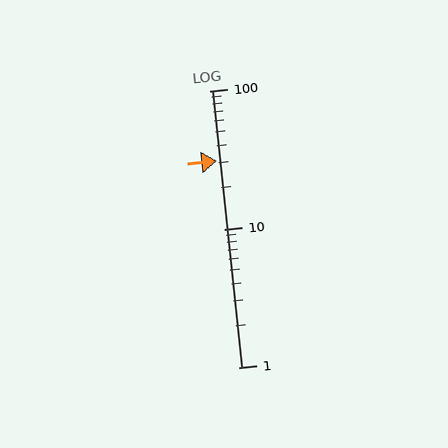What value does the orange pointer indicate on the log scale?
The pointer indicates approximately 31.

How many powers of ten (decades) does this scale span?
The scale spans 2 decades, from 1 to 100.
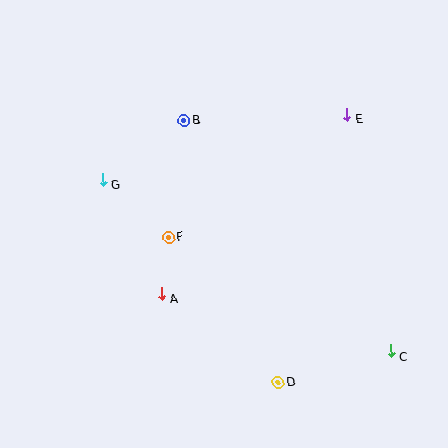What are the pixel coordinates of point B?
Point B is at (184, 121).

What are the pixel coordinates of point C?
Point C is at (391, 357).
- - - -
> [Exercise brief]: The data should be printed again unchanged; leave its pictures out.

> [Complete response]:
What value does the orange pointer indicate on the log scale?
The pointer indicates approximately 31.

How many powers of ten (decades) does this scale span?
The scale spans 2 decades, from 1 to 100.
What are the pixel coordinates of point B?
Point B is at (184, 121).

What are the pixel coordinates of point C?
Point C is at (391, 357).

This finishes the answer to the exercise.